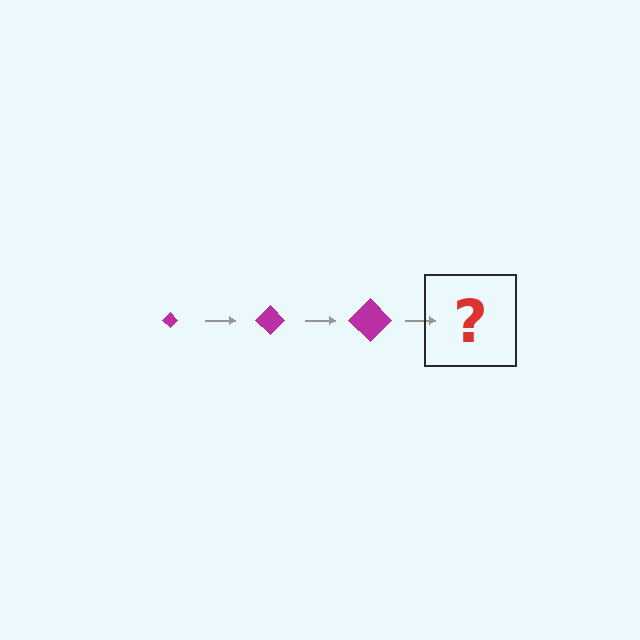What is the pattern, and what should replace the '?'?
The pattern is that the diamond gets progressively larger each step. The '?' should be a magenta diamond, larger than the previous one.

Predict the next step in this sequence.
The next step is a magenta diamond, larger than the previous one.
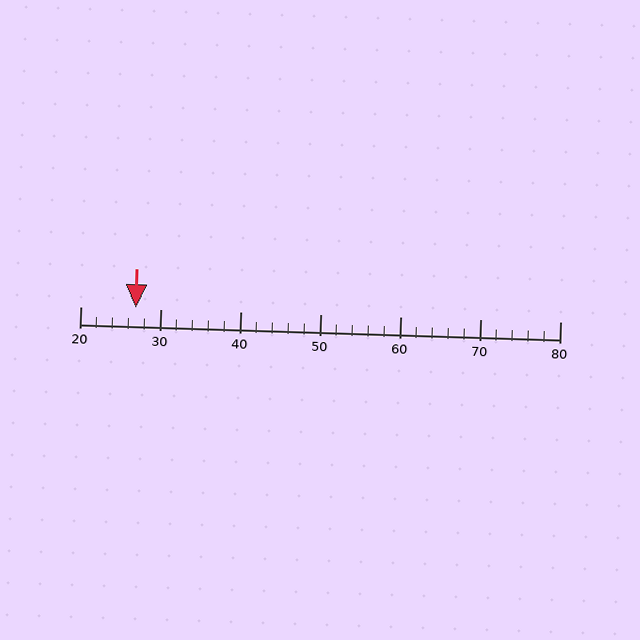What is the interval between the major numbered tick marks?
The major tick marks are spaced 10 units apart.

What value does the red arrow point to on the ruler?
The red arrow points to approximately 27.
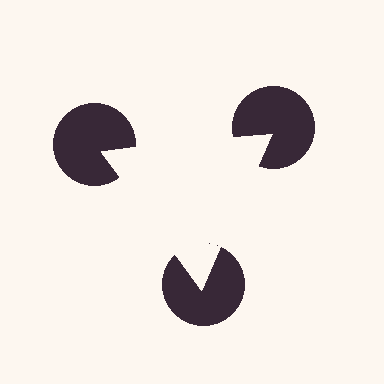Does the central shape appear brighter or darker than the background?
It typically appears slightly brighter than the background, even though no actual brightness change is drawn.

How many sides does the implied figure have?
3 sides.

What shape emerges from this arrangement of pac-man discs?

*To do*: Pictures aside, set down the lines from the one containing "Predict the next step in this sequence." through the end of the records above, exactly and only those.

*Solution to the exercise*:
Predict the next step in this sequence.
The next step is a magenta diamond, larger than the previous one.
What is the interval between the major numbered tick marks?
The major tick marks are spaced 10 units apart.

What value does the red arrow point to on the ruler?
The red arrow points to approximately 27.
Does the central shape appear brighter or darker than the background?
It typically appears slightly brighter than the background, even though no actual brightness change is drawn.

How many sides does the implied figure have?
3 sides.

What shape emerges from this arrangement of pac-man discs?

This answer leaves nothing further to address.